Task details — Reproduce the records below exactly, leaving out any pictures.

Supplied records —
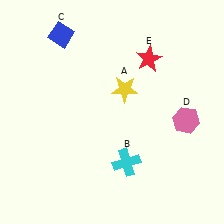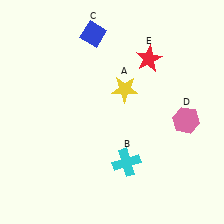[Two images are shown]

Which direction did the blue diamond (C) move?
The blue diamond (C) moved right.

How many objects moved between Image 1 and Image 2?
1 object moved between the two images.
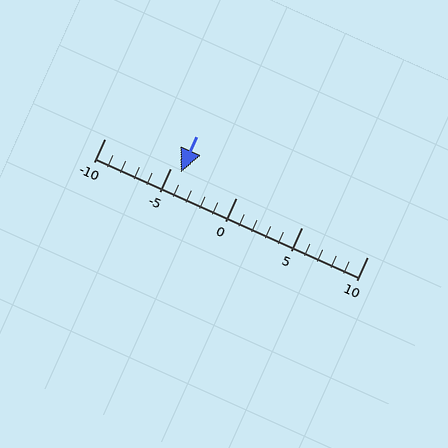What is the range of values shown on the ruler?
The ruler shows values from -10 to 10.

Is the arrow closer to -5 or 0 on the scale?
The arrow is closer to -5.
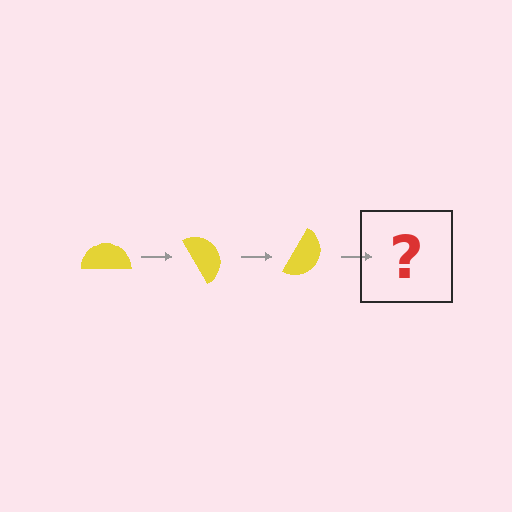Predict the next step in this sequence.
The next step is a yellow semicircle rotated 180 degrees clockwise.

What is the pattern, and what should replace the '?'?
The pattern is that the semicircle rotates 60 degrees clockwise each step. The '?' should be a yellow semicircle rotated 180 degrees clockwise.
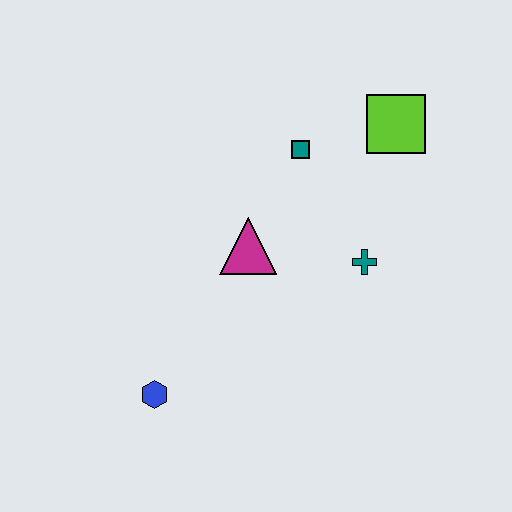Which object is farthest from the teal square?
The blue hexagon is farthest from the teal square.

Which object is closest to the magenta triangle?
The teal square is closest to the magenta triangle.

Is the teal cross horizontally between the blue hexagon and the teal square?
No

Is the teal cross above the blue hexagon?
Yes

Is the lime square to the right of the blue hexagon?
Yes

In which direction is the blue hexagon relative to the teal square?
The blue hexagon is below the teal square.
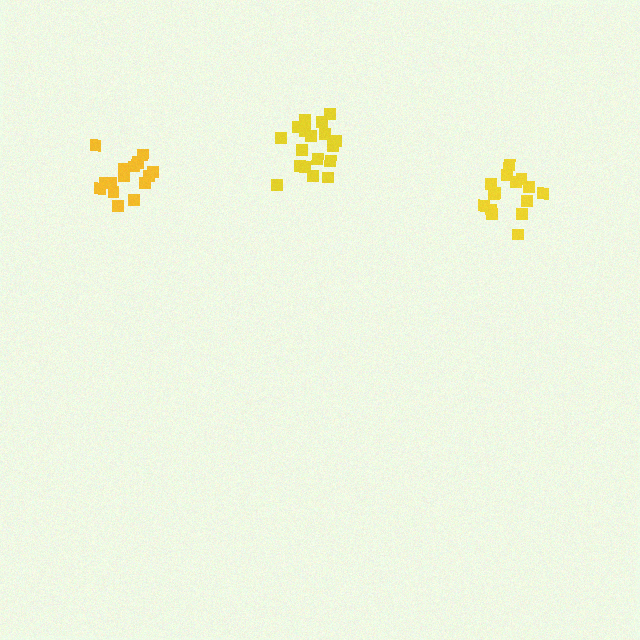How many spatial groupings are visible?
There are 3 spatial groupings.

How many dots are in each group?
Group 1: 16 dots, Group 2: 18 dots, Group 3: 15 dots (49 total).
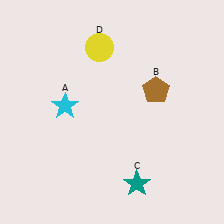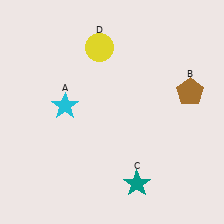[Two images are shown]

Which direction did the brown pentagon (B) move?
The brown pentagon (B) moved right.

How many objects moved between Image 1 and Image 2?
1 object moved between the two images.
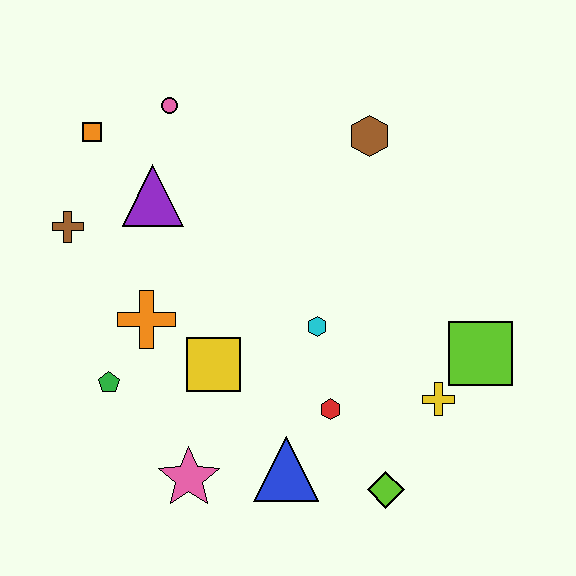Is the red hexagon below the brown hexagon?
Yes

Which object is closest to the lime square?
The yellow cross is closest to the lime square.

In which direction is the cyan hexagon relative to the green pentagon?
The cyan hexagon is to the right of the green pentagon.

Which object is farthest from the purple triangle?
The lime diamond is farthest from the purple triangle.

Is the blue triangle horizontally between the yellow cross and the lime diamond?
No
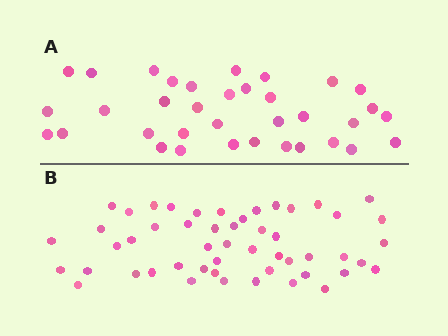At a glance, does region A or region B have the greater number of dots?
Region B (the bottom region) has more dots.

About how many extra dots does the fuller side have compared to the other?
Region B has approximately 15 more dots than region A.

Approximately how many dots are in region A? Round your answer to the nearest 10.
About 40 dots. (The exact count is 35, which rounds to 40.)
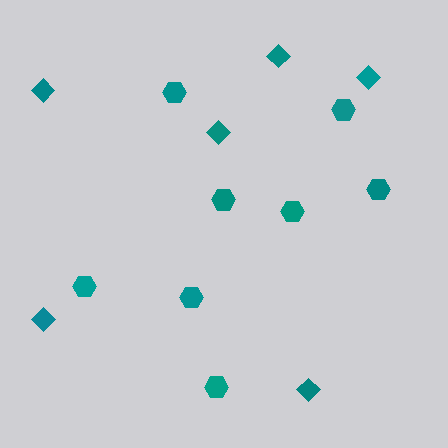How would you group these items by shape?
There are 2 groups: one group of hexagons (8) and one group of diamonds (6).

Output of the exercise —
[Two images are shown]

Which direction did the blue diamond (C) move?
The blue diamond (C) moved right.

How many objects moved between Image 1 and Image 2?
1 object moved between the two images.
What is the range of values shown on the ruler?
The ruler shows values from -10 to 10.

Is the arrow closer to -5 or 0 on the scale?
The arrow is closer to -5.
Predict the next step in this sequence.
The next step is a yellow semicircle rotated 180 degrees clockwise.

What is the pattern, and what should replace the '?'?
The pattern is that the semicircle rotates 60 degrees clockwise each step. The '?' should be a yellow semicircle rotated 180 degrees clockwise.
Which object is farthest from the teal square?
The blue hexagon is farthest from the teal square.

Which object is closest to the magenta triangle?
The teal square is closest to the magenta triangle.

Is the teal cross horizontally between the blue hexagon and the teal square?
No

Is the teal cross above the blue hexagon?
Yes

Is the lime square to the right of the blue hexagon?
Yes

In which direction is the blue hexagon relative to the teal square?
The blue hexagon is below the teal square.
How many spatial groupings are visible?
There are 3 spatial groupings.

How many dots are in each group?
Group 1: 16 dots, Group 2: 18 dots, Group 3: 15 dots (49 total).
[Two images are shown]

Which direction did the brown pentagon (B) move?
The brown pentagon (B) moved right.

How many objects moved between Image 1 and Image 2?
1 object moved between the two images.
Is the red hexagon below the brown hexagon?
Yes

Which object is closest to the lime square?
The yellow cross is closest to the lime square.

In which direction is the cyan hexagon relative to the green pentagon?
The cyan hexagon is to the right of the green pentagon.

Which object is farthest from the purple triangle?
The lime diamond is farthest from the purple triangle.

Is the blue triangle horizontally between the yellow cross and the lime diamond?
No
At a glance, does region A or region B have the greater number of dots?
Region B (the bottom region) has more dots.

About how many extra dots does the fuller side have compared to the other?
Region B has approximately 15 more dots than region A.

Approximately how many dots are in region A? Round your answer to the nearest 10.
About 40 dots. (The exact count is 35, which rounds to 40.)
How would you group these items by shape?
There are 2 groups: one group of hexagons (8) and one group of diamonds (6).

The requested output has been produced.